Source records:
<<<<

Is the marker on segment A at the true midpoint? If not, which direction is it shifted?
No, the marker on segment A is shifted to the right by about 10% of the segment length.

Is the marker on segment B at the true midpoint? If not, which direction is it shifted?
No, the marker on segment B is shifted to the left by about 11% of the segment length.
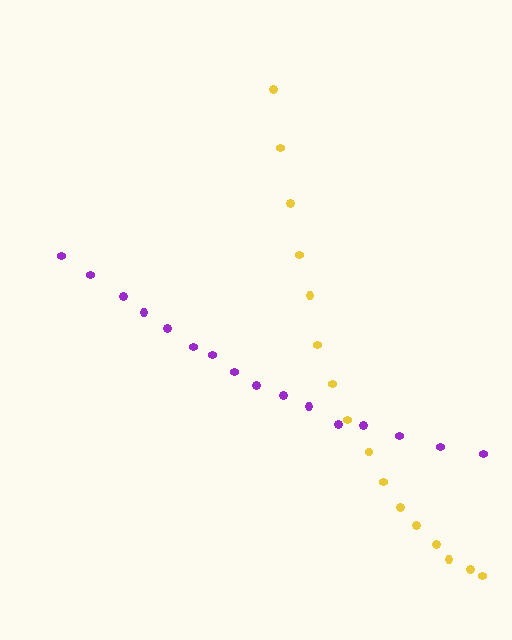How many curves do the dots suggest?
There are 2 distinct paths.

>>>>

→ **Do this**
Each line from the one that contains "Is the marker on segment B" through the end of the records should be restated exactly; include both end lines and leave any pictures out.

→ **Task output**
Is the marker on segment B at the true midpoint? If not, which direction is it shifted?
No, the marker on segment B is shifted to the left by about 11% of the segment length.
How many curves do the dots suggest?
There are 2 distinct paths.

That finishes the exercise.